## Task
Repeat every entry word for word, but leave the images out of your copy.

--- start of Exercise materials ---

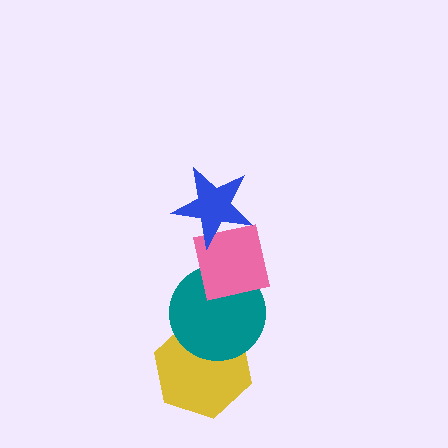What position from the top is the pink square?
The pink square is 2nd from the top.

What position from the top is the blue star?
The blue star is 1st from the top.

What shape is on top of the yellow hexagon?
The teal circle is on top of the yellow hexagon.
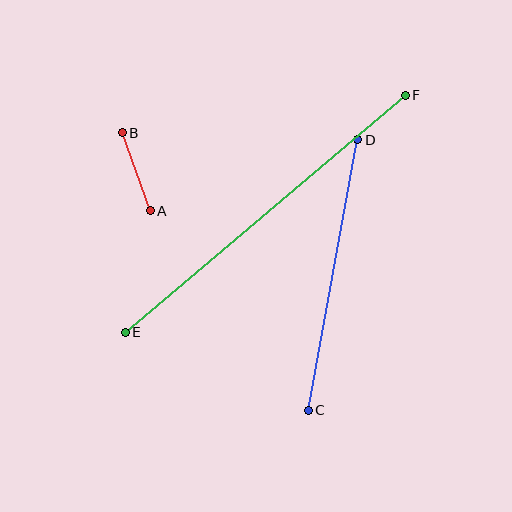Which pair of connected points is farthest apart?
Points E and F are farthest apart.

--- end of Exercise materials ---

## Expected answer
What position from the top is the pink square?
The pink square is 2nd from the top.

What position from the top is the blue star?
The blue star is 1st from the top.

What shape is on top of the yellow hexagon?
The teal circle is on top of the yellow hexagon.
Which pair of connected points is farthest apart?
Points E and F are farthest apart.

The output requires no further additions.